- **Set problem**:
Retype nothing but the lines running from the line that contains "What shapes are layered on top of each other?" to the last line, both ends included, and skip every image.

▼

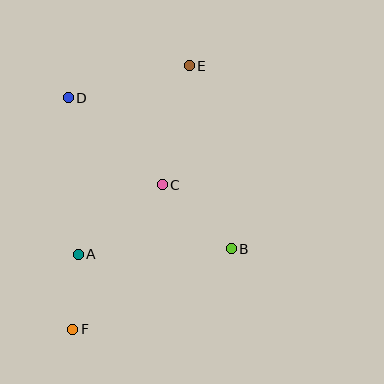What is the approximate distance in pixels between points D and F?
The distance between D and F is approximately 232 pixels.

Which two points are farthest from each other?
Points E and F are farthest from each other.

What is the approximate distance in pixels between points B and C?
The distance between B and C is approximately 94 pixels.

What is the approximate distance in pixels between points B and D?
The distance between B and D is approximately 222 pixels.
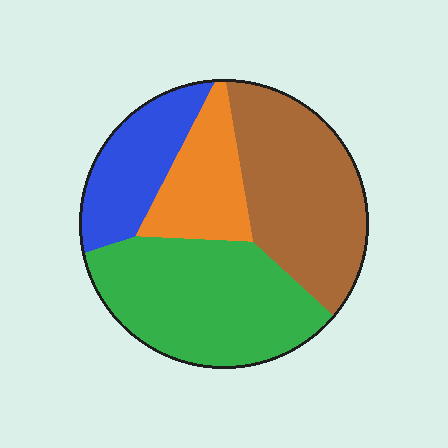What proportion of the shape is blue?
Blue takes up about one sixth (1/6) of the shape.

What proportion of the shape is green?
Green covers 35% of the shape.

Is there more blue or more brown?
Brown.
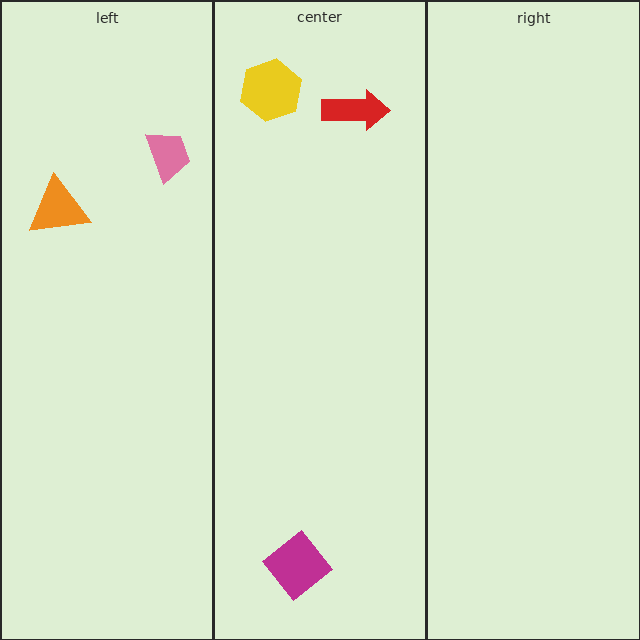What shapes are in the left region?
The pink trapezoid, the orange triangle.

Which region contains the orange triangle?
The left region.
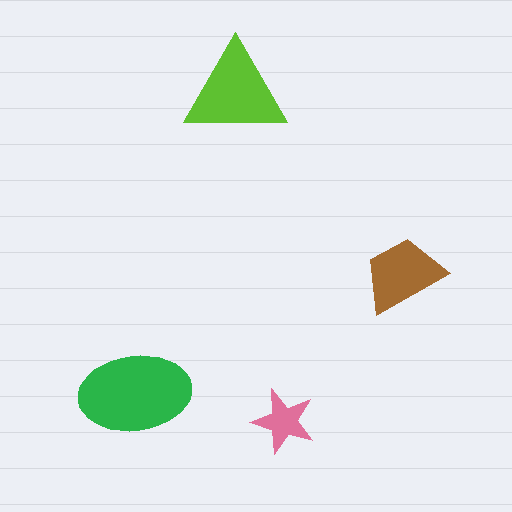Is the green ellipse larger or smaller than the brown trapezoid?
Larger.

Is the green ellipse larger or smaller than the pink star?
Larger.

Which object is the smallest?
The pink star.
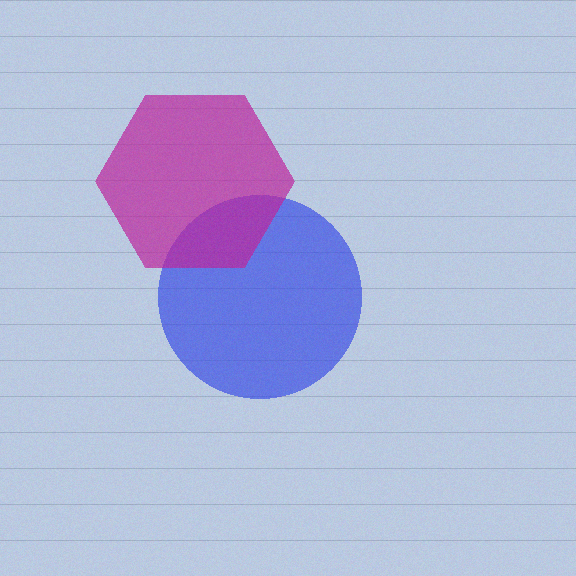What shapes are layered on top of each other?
The layered shapes are: a blue circle, a magenta hexagon.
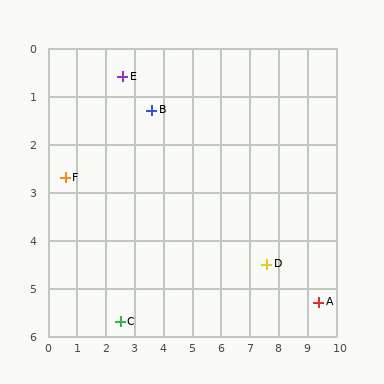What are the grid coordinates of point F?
Point F is at approximately (0.6, 2.7).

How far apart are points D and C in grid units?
Points D and C are about 5.2 grid units apart.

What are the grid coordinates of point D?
Point D is at approximately (7.6, 4.5).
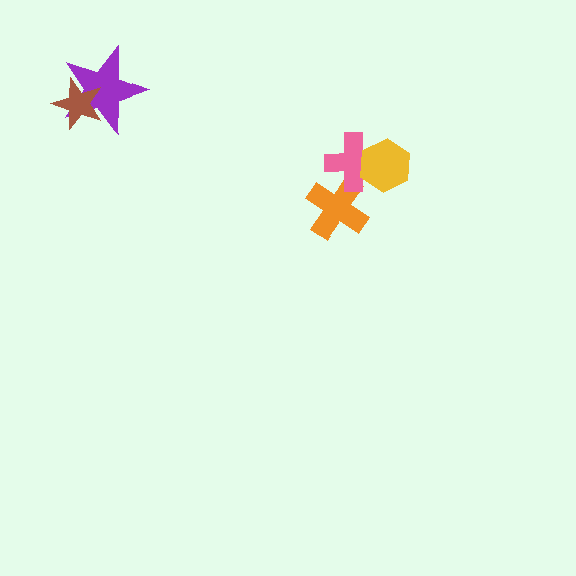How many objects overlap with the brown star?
1 object overlaps with the brown star.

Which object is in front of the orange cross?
The pink cross is in front of the orange cross.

▲

- **Response for this exercise**:
What shapes are layered on top of each other?
The layered shapes are: a blue circle, a magenta hexagon.
What are the grid coordinates of point F?
Point F is at approximately (0.6, 2.7).

How far apart are points D and C in grid units?
Points D and C are about 5.2 grid units apart.

What are the grid coordinates of point D?
Point D is at approximately (7.6, 4.5).
How many objects overlap with the brown star?
1 object overlaps with the brown star.

Which object is in front of the orange cross?
The pink cross is in front of the orange cross.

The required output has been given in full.